* MATERIAL SHOWN *
..........

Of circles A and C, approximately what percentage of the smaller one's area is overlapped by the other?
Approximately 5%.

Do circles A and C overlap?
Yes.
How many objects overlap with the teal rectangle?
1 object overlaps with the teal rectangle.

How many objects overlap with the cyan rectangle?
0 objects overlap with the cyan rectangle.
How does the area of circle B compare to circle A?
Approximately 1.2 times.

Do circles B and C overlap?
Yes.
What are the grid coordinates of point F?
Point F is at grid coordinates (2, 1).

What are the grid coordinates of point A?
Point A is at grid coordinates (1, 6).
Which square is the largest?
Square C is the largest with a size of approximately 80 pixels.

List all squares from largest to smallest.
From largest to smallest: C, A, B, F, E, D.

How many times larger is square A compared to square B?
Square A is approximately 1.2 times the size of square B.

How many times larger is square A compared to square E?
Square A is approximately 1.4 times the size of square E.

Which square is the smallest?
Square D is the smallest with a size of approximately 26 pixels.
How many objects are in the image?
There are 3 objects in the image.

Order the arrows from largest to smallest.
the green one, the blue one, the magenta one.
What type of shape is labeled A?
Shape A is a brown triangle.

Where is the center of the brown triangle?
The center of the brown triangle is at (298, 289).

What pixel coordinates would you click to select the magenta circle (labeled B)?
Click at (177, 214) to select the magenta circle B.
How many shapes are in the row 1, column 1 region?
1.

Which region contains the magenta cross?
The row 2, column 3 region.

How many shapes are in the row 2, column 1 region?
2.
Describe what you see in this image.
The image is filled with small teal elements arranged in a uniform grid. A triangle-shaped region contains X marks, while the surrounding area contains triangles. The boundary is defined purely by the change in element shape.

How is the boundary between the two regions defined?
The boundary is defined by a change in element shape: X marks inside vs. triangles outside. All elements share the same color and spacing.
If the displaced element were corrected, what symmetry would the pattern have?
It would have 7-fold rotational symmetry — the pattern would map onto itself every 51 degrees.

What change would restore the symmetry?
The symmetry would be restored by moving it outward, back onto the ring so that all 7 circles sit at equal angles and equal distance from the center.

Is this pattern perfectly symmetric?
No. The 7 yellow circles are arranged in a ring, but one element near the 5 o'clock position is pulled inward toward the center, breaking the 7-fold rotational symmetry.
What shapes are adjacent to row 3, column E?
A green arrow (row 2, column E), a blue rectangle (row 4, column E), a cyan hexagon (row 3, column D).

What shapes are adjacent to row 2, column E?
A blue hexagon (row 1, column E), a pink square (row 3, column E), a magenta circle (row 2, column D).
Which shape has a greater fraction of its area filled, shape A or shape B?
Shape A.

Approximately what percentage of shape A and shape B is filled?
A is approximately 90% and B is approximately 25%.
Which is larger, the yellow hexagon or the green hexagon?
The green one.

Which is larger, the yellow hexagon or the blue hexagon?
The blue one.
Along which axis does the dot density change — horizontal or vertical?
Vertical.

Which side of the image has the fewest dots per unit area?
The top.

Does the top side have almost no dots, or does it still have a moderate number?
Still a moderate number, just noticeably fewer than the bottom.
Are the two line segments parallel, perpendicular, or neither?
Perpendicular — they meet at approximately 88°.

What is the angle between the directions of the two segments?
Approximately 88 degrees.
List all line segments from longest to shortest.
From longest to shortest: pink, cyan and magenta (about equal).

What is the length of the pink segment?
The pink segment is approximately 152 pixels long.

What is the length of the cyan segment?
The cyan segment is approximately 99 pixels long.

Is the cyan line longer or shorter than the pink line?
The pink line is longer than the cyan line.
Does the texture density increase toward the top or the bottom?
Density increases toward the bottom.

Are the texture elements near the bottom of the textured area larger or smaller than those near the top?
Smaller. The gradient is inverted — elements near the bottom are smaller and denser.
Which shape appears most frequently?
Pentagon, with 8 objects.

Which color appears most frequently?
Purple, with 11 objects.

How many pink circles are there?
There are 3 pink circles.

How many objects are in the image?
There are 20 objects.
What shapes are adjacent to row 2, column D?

..........

* STATED TASK *
Output exactly the lines between the one containing "What shapes are adjacent to row 2, column E?" and the final line above, both inclusive.

* ANSWER TO THIS PROBLEM *
What shapes are adjacent to row 2, column E?
A blue hexagon (row 1, column E), a pink square (row 3, column E), a magenta circle (row 2, column D).
Which shape has a greater fraction of its area filled, shape A or shape B?
Shape A.

Approximately what percentage of shape A and shape B is filled?
A is approximately 90% and B is approximately 25%.
Which is larger, the yellow hexagon or the green hexagon?
The green one.

Which is larger, the yellow hexagon or the blue hexagon?
The blue one.
Along which axis does the dot density change — horizontal or vertical?
Vertical.

Which side of the image has the fewest dots per unit area?
The top.

Does the top side have almost no dots, or does it still have a moderate number?
Still a moderate number, just noticeably fewer than the bottom.
Are the two line segments parallel, perpendicular, or neither?
Perpendicular — they meet at approximately 88°.

What is the angle between the directions of the two segments?
Approximately 88 degrees.
List all line segments from longest to shortest.
From longest to shortest: pink, cyan and magenta (about equal).

What is the length of the pink segment?
The pink segment is approximately 152 pixels long.

What is the length of the cyan segment?
The cyan segment is approximately 99 pixels long.

Is the cyan line longer or shorter than the pink line?
The pink line is longer than the cyan line.
Does the texture density increase toward the top or the bottom?
Density increases toward the bottom.

Are the texture elements near the bottom of the textured area larger or smaller than those near the top?
Smaller. The gradient is inverted — elements near the bottom are smaller and denser.
Which shape appears most frequently?
Pentagon, with 8 objects.

Which color appears most frequently?
Purple, with 11 objects.

How many pink circles are there?
There are 3 pink circles.

How many objects are in the image?
There are 20 objects.
What shapes are adjacent to row 2, column D?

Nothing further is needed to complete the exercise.